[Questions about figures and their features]
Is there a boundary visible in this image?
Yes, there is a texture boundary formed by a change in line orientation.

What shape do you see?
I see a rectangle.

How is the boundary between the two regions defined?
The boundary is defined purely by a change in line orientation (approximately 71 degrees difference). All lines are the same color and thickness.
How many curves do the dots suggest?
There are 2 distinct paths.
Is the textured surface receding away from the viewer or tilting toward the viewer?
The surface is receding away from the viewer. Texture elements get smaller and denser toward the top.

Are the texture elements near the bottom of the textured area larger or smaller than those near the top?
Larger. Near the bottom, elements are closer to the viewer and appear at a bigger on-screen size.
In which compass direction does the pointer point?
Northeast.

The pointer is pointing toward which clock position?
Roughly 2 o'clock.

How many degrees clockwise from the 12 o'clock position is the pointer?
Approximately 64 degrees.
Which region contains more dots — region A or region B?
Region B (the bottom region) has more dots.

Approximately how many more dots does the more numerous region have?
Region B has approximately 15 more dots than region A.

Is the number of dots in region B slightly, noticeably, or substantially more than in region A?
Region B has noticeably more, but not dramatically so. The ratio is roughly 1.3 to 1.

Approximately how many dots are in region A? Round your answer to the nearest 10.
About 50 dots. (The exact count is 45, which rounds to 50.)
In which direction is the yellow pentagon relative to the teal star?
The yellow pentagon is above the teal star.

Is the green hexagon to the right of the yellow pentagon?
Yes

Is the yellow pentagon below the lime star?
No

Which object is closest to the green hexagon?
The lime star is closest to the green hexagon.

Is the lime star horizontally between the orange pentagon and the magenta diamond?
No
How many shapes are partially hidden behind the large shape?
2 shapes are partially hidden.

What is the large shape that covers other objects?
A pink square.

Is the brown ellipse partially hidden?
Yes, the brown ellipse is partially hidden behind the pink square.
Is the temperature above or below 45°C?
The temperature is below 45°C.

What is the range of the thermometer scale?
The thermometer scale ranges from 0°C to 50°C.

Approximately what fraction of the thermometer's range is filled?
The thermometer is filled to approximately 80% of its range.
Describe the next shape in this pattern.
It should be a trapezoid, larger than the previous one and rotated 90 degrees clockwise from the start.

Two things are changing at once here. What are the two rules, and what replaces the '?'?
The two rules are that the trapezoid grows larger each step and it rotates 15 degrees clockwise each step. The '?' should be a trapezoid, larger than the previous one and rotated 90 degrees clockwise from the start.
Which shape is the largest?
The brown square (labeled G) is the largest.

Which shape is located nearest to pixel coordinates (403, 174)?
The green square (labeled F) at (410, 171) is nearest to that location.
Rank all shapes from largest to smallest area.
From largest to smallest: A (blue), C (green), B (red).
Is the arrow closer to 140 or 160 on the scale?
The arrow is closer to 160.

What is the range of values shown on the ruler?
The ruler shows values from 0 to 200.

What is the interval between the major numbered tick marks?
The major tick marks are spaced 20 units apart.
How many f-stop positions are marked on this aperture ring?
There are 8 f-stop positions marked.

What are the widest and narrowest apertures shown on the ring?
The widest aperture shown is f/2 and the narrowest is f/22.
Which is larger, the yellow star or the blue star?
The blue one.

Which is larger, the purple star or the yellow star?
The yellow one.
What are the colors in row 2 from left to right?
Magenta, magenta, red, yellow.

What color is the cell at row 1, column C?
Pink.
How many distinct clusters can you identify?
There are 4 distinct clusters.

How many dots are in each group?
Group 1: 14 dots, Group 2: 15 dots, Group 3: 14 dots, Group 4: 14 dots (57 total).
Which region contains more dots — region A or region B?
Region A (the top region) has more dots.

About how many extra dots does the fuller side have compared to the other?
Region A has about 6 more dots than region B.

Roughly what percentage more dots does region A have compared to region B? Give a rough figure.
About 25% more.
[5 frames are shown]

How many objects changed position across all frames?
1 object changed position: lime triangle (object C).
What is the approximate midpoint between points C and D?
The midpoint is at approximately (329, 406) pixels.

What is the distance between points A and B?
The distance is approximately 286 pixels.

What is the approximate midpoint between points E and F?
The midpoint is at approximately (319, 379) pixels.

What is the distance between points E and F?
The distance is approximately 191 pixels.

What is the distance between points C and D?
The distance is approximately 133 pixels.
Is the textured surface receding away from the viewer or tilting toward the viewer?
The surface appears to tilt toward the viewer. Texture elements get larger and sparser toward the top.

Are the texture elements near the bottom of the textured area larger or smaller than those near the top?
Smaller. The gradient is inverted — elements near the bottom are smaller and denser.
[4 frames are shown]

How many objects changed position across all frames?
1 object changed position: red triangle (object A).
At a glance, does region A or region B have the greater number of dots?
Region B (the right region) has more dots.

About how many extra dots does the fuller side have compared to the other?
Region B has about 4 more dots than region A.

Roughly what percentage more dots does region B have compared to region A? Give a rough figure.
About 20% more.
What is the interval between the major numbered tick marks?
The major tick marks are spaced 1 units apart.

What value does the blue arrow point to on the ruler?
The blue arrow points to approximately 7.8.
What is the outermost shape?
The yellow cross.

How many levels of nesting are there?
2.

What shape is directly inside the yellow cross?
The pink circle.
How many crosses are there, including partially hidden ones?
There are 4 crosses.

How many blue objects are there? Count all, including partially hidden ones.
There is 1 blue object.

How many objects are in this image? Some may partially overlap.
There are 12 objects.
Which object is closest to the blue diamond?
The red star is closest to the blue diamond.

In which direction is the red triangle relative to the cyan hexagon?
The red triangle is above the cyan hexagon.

> [Exercise instructions] Repeat the listing above without any change.

> [Solution below]
Is there a boundary visible in this image?
Yes, there is a texture boundary formed by a change in line orientation.

What shape do you see?
I see a rectangle.

How is the boundary between the two regions defined?
The boundary is defined purely by a change in line orientation (approximately 71 degrees difference). All lines are the same color and thickness.
How many curves do the dots suggest?
There are 2 distinct paths.
Is the textured surface receding away from the viewer or tilting toward the viewer?
The surface is receding away from the viewer. Texture elements get smaller and denser toward the top.

Are the texture elements near the bottom of the textured area larger or smaller than those near the top?
Larger. Near the bottom, elements are closer to the viewer and appear at a bigger on-screen size.
In which compass direction does the pointer point?
Northeast.

The pointer is pointing toward which clock position?
Roughly 2 o'clock.

How many degrees clockwise from the 12 o'clock position is the pointer?
Approximately 64 degrees.
Which region contains more dots — region A or region B?
Region B (the bottom region) has more dots.

Approximately how many more dots does the more numerous region have?
Region B has approximately 15 more dots than region A.

Is the number of dots in region B slightly, noticeably, or substantially more than in region A?
Region B has noticeably more, but not dramatically so. The ratio is roughly 1.3 to 1.

Approximately how many dots are in region A? Round your answer to the nearest 10.
About 50 dots. (The exact count is 45, which rounds to 50.)
In which direction is the yellow pentagon relative to the teal star?
The yellow pentagon is above the teal star.

Is the green hexagon to the right of the yellow pentagon?
Yes

Is the yellow pentagon below the lime star?
No

Which object is closest to the green hexagon?
The lime star is closest to the green hexagon.

Is the lime star horizontally between the orange pentagon and the magenta diamond?
No
How many shapes are partially hidden behind the large shape?
2 shapes are partially hidden.

What is the large shape that covers other objects?
A pink square.

Is the brown ellipse partially hidden?
Yes, the brown ellipse is partially hidden behind the pink square.
Is the temperature above or below 45°C?
The temperature is below 45°C.

What is the range of the thermometer scale?
The thermometer scale ranges from 0°C to 50°C.

Approximately what fraction of the thermometer's range is filled?
The thermometer is filled to approximately 80% of its range.
Describe the next shape in this pattern.
It should be a trapezoid, larger than the previous one and rotated 90 degrees clockwise from the start.

Two things are changing at once here. What are the two rules, and what replaces the '?'?
The two rules are that the trapezoid grows larger each step and it rotates 15 degrees clockwise each step. The '?' should be a trapezoid, larger than the previous one and rotated 90 degrees clockwise from the start.
Which shape is the largest?
The brown square (labeled G) is the largest.

Which shape is located nearest to pixel coordinates (403, 174)?
The green square (labeled F) at (410, 171) is nearest to that location.
Rank all shapes from largest to smallest area.
From largest to smallest: A (blue), C (green), B (red).
Is the arrow closer to 140 or 160 on the scale?
The arrow is closer to 160.

What is the range of values shown on the ruler?
The ruler shows values from 0 to 200.

What is the interval between the major numbered tick marks?
The major tick marks are spaced 20 units apart.
How many f-stop positions are marked on this aperture ring?
There are 8 f-stop positions marked.

What are the widest and narrowest apertures shown on the ring?
The widest aperture shown is f/2 and the narrowest is f/22.
Which is larger, the yellow star or the blue star?
The blue one.

Which is larger, the purple star or the yellow star?
The yellow one.
What are the colors in row 2 from left to right?
Magenta, magenta, red, yellow.

What color is the cell at row 1, column C?
Pink.
How many distinct clusters can you identify?
There are 4 distinct clusters.

How many dots are in each group?
Group 1: 14 dots, Group 2: 15 dots, Group 3: 14 dots, Group 4: 14 dots (57 total).
Which region contains more dots — region A or region B?
Region A (the top region) has more dots.

About how many extra dots does the fuller side have compared to the other?
Region A has about 6 more dots than region B.

Roughly what percentage more dots does region A have compared to region B? Give a rough figure.
About 25% more.
[5 frames are shown]

How many objects changed position across all frames?
1 object changed position: lime triangle (object C).
What is the approximate midpoint between points C and D?
The midpoint is at approximately (329, 406) pixels.

What is the distance between points A and B?
The distance is approximately 286 pixels.

What is the approximate midpoint between points E and F?
The midpoint is at approximately (319, 379) pixels.

What is the distance between points E and F?
The distance is approximately 191 pixels.

What is the distance between points C and D?
The distance is approximately 133 pixels.
Is the textured surface receding away from the viewer or tilting toward the viewer?
The surface appears to tilt toward the viewer. Texture elements get larger and sparser toward the top.

Are the texture elements near the bottom of the textured area larger or smaller than those near the top?
Smaller. The gradient is inverted — elements near the bottom are smaller and denser.
[4 frames are shown]

How many objects changed position across all frames?
1 object changed position: red triangle (object A).
At a glance, does region A or region B have the greater number of dots?
Region B (the right region) has more dots.

About how many extra dots does the fuller side have compared to the other?
Region B has about 4 more dots than region A.

Roughly what percentage more dots does region B have compared to region A? Give a rough figure.
About 20% more.
What is the interval between the major numbered tick marks?
The major tick marks are spaced 1 units apart.

What value does the blue arrow point to on the ruler?
The blue arrow points to approximately 7.8.
What is the outermost shape?
The yellow cross.

How many levels of nesting are there?
2.

What shape is directly inside the yellow cross?
The pink circle.
How many crosses are there, including partially hidden ones?
There are 4 crosses.

How many blue objects are there? Count all, including partially hidden ones.
There is 1 blue object.

How many objects are in this image? Some may partially overlap.
There are 12 objects.
Which object is closest to the blue diamond?
The red star is closest to the blue diamond.

In which direction is the red triangle relative to the cyan hexagon?
The red triangle is above the cyan hexagon.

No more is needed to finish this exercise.